Challenge
Quote word for word the lines starting at the line with "points A and B?" and ending at the final line of the entries. Leave out any pictures.

Source records
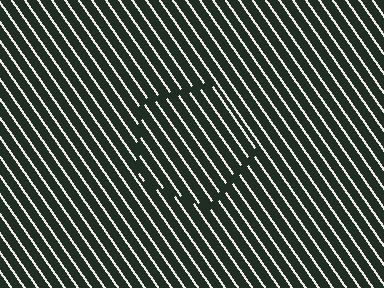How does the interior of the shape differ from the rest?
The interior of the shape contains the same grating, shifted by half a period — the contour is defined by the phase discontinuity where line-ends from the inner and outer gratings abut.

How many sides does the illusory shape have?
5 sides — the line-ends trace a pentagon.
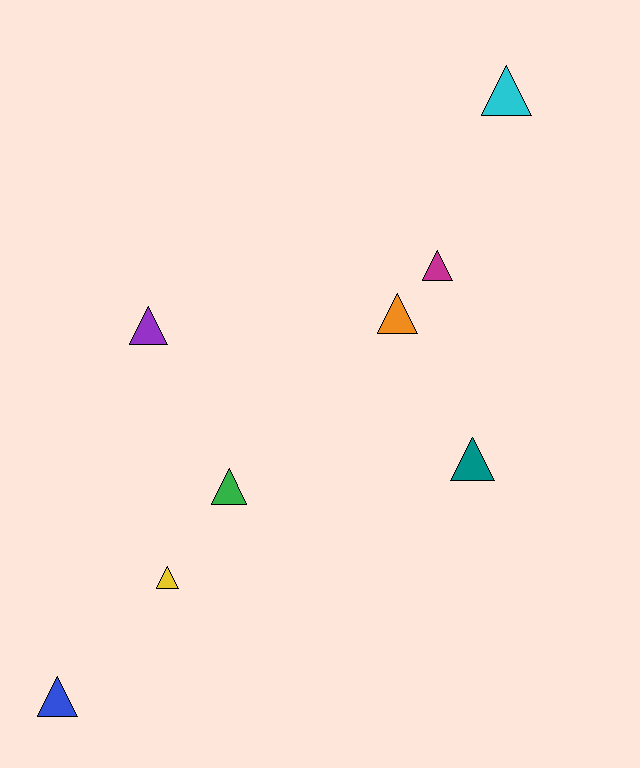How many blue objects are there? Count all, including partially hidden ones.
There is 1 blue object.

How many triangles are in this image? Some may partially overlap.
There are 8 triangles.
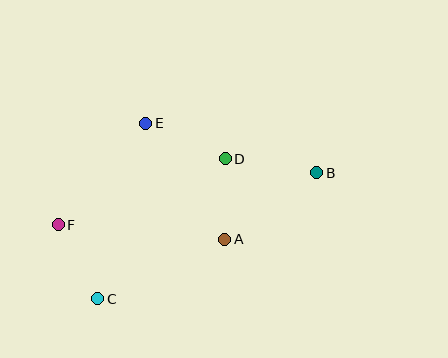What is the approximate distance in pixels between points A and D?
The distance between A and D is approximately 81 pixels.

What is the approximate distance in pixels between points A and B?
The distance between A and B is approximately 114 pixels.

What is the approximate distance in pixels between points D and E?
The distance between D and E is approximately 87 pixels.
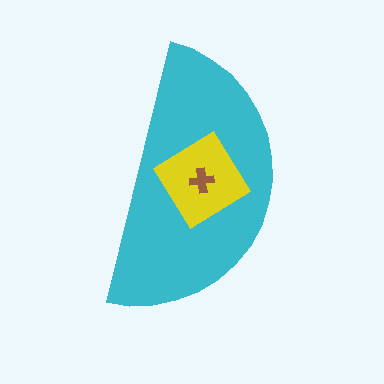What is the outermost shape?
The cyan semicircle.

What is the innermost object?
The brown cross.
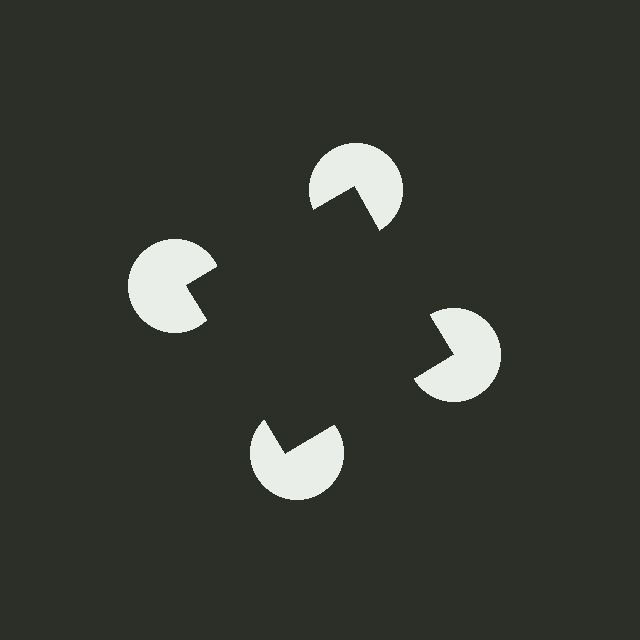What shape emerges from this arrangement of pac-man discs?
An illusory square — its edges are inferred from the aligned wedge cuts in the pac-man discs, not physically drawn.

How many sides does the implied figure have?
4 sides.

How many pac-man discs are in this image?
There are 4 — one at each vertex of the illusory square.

Completed exercise
What is the approximate distance in pixels between points A and B?
The distance between A and B is approximately 114 pixels.

What is the approximate distance in pixels between points D and E?
The distance between D and E is approximately 87 pixels.
What is the outermost shape?
The cyan semicircle.

What is the innermost object?
The brown cross.
What shape emerges from this arrangement of pac-man discs?
An illusory square — its edges are inferred from the aligned wedge cuts in the pac-man discs, not physically drawn.

How many sides does the implied figure have?
4 sides.

How many pac-man discs are in this image?
There are 4 — one at each vertex of the illusory square.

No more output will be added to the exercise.